Stated problem:
Go through the entries below and print each one exactly, leaving out pictures.

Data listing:
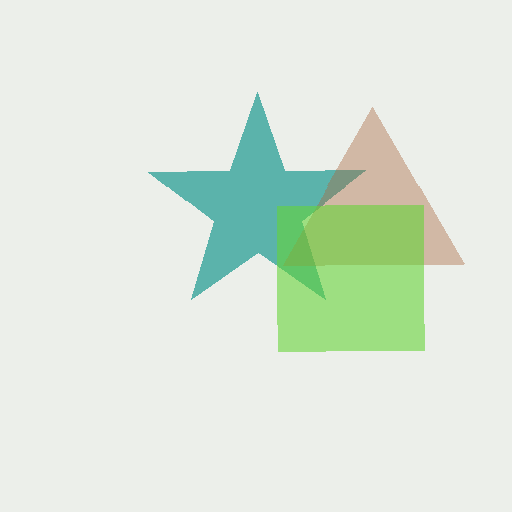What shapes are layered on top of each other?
The layered shapes are: a teal star, a brown triangle, a lime square.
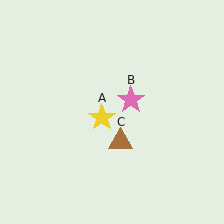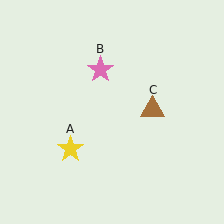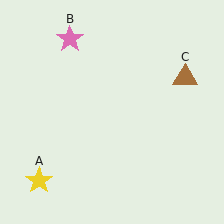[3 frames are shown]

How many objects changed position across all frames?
3 objects changed position: yellow star (object A), pink star (object B), brown triangle (object C).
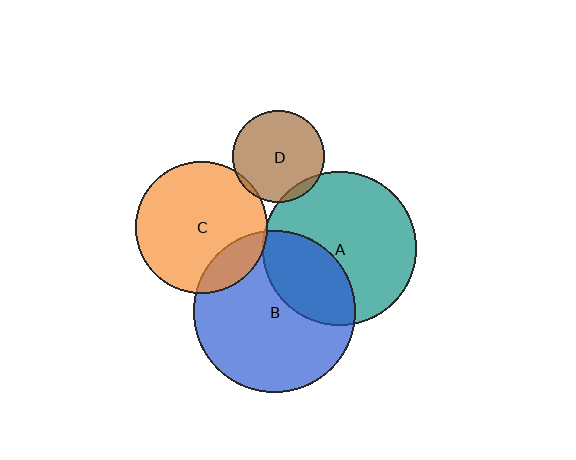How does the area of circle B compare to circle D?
Approximately 3.1 times.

Expected answer:
What shapes are layered on top of each other?
The layered shapes are: a teal star, a brown triangle, a lime square.
[3 frames are shown]

How many objects changed position across all frames?
3 objects changed position: yellow star (object A), pink star (object B), brown triangle (object C).
How does the area of circle B compare to circle D?
Approximately 3.1 times.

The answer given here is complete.